PROBLEM TO WORK ON
Quote only the lines that start at the line with "List all objects from smallest to largest." and run to the end of the entries; omit the pictures.

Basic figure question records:
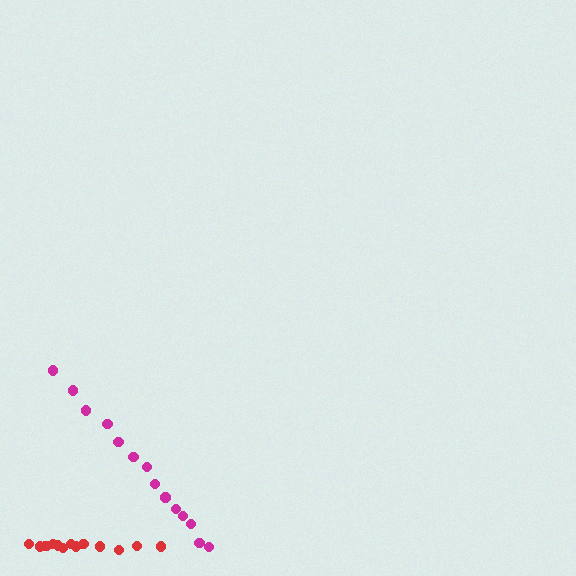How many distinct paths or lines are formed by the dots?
There are 2 distinct paths.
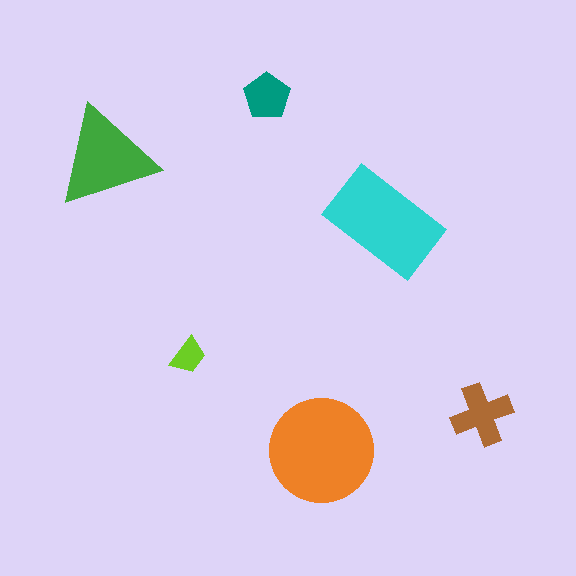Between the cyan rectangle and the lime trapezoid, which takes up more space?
The cyan rectangle.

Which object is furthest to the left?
The green triangle is leftmost.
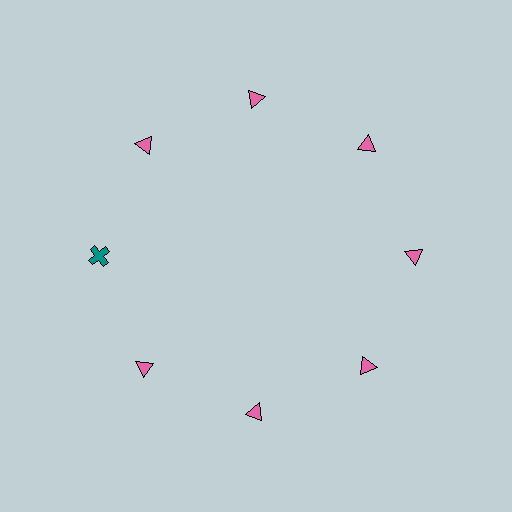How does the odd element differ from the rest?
It differs in both color (teal instead of pink) and shape (cross instead of triangle).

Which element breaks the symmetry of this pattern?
The teal cross at roughly the 9 o'clock position breaks the symmetry. All other shapes are pink triangles.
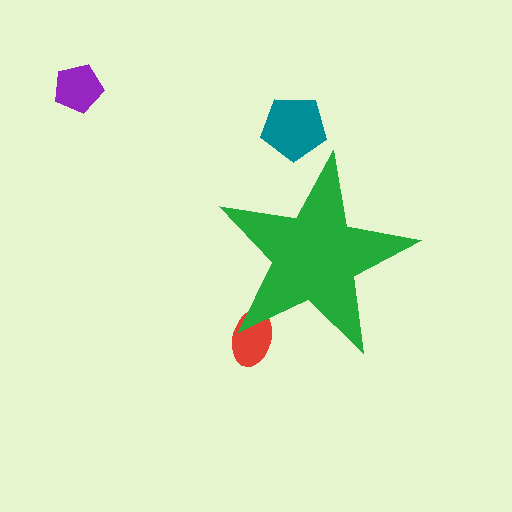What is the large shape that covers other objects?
A green star.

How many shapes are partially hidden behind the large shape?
1 shape is partially hidden.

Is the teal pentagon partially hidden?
No, the teal pentagon is fully visible.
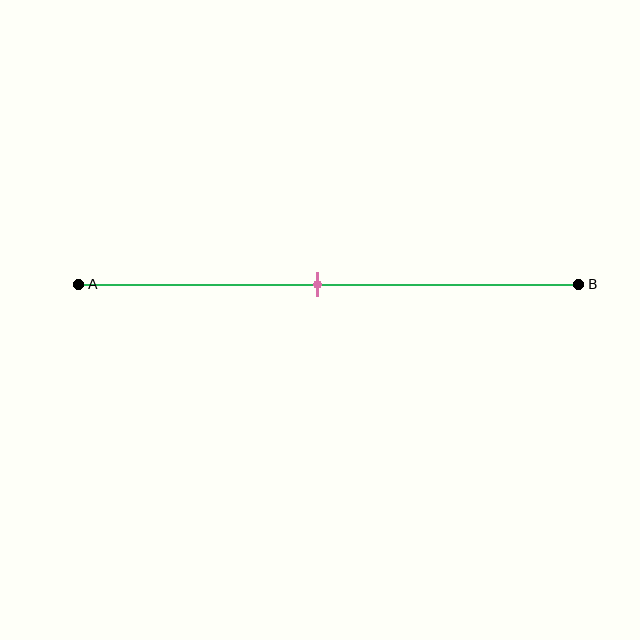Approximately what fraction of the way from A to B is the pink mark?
The pink mark is approximately 50% of the way from A to B.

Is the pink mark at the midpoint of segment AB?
Yes, the mark is approximately at the midpoint.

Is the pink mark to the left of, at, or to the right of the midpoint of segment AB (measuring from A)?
The pink mark is approximately at the midpoint of segment AB.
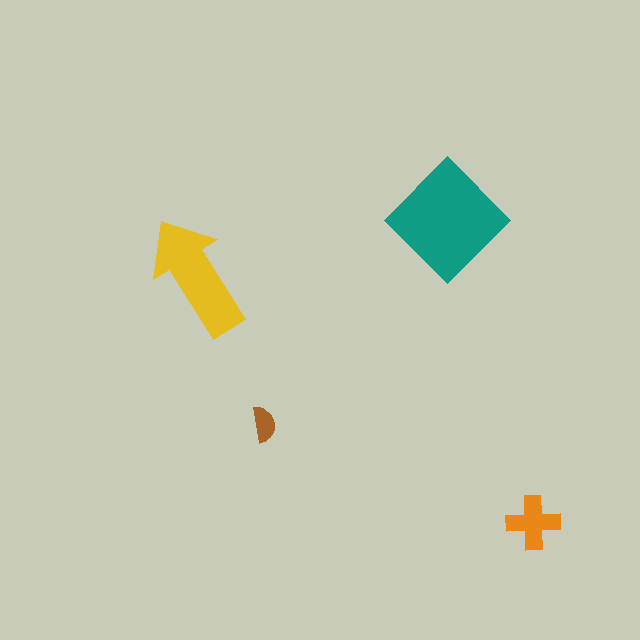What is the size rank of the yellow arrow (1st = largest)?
2nd.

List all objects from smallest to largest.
The brown semicircle, the orange cross, the yellow arrow, the teal diamond.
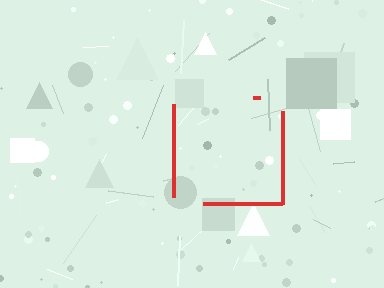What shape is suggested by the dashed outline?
The dashed outline suggests a square.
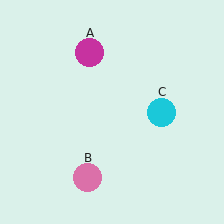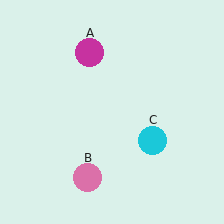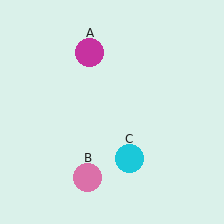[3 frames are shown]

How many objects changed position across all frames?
1 object changed position: cyan circle (object C).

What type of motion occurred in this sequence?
The cyan circle (object C) rotated clockwise around the center of the scene.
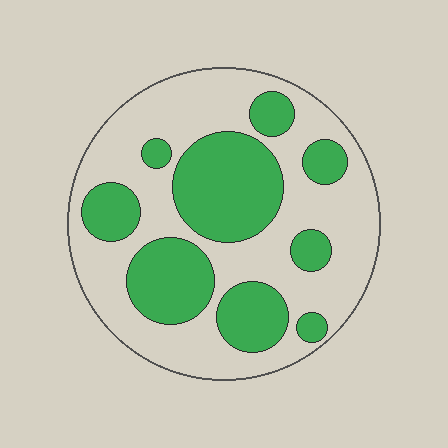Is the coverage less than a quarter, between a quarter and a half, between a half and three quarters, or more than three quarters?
Between a quarter and a half.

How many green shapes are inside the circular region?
9.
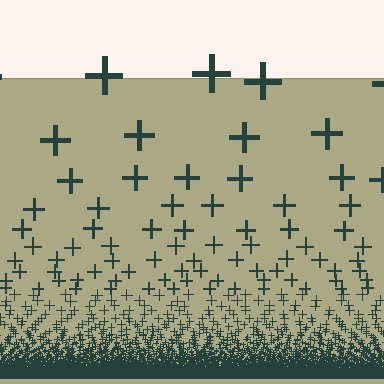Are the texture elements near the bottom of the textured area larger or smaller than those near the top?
Smaller. The gradient is inverted — elements near the bottom are smaller and denser.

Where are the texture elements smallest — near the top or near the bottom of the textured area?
Near the bottom.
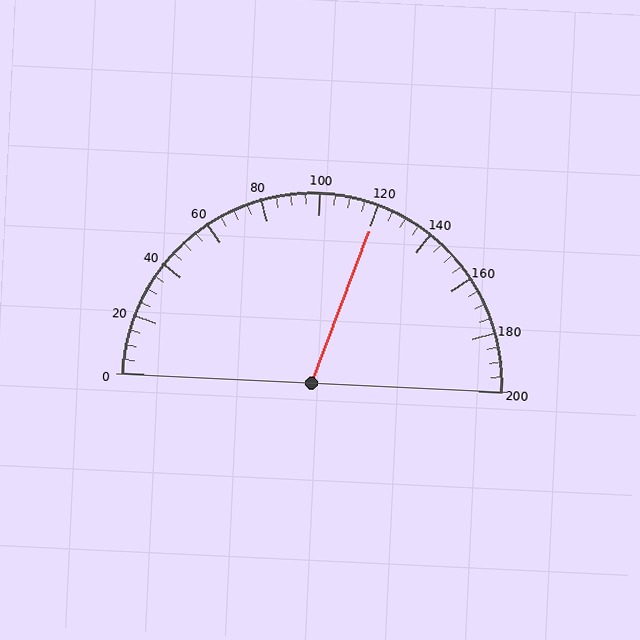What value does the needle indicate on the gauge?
The needle indicates approximately 120.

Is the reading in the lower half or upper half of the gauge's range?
The reading is in the upper half of the range (0 to 200).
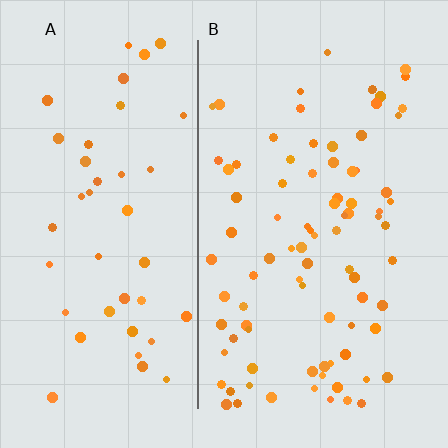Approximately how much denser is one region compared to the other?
Approximately 2.0× — region B over region A.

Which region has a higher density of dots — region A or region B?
B (the right).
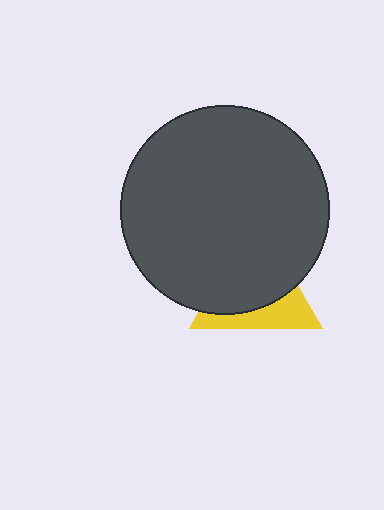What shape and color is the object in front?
The object in front is a dark gray circle.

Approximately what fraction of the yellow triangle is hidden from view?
Roughly 65% of the yellow triangle is hidden behind the dark gray circle.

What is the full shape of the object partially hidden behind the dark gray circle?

EXERCISE RESPONSE
List all objects from smallest to largest.
The brown semicircle, the orange cross, the yellow arrow, the teal diamond.
What shape is suggested by the dashed outline?
The dashed outline suggests a square.
[3 frames are shown]

How many objects changed position across all frames?
1 object changed position: cyan circle (object C).

What type of motion occurred in this sequence?
The cyan circle (object C) rotated clockwise around the center of the scene.
Is the coverage less than a quarter, between a quarter and a half, between a half and three quarters, or more than three quarters?
Between a quarter and a half.

How many green shapes are inside the circular region?
9.
Are the texture elements near the bottom of the textured area larger or smaller than those near the top?
Smaller. The gradient is inverted — elements near the bottom are smaller and denser.

Where are the texture elements smallest — near the top or near the bottom of the textured area?
Near the bottom.
What value does the needle indicate on the gauge?
The needle indicates approximately 120.

Is the reading in the lower half or upper half of the gauge's range?
The reading is in the upper half of the range (0 to 200).
Approximately how much denser is one region compared to the other?
Approximately 2.0× — region B over region A.

Which region has a higher density of dots — region A or region B?
B (the right).
What shape and color is the object in front?
The object in front is a dark gray circle.

Approximately what fraction of the yellow triangle is hidden from view?
Roughly 65% of the yellow triangle is hidden behind the dark gray circle.

What is the full shape of the object partially hidden behind the dark gray circle?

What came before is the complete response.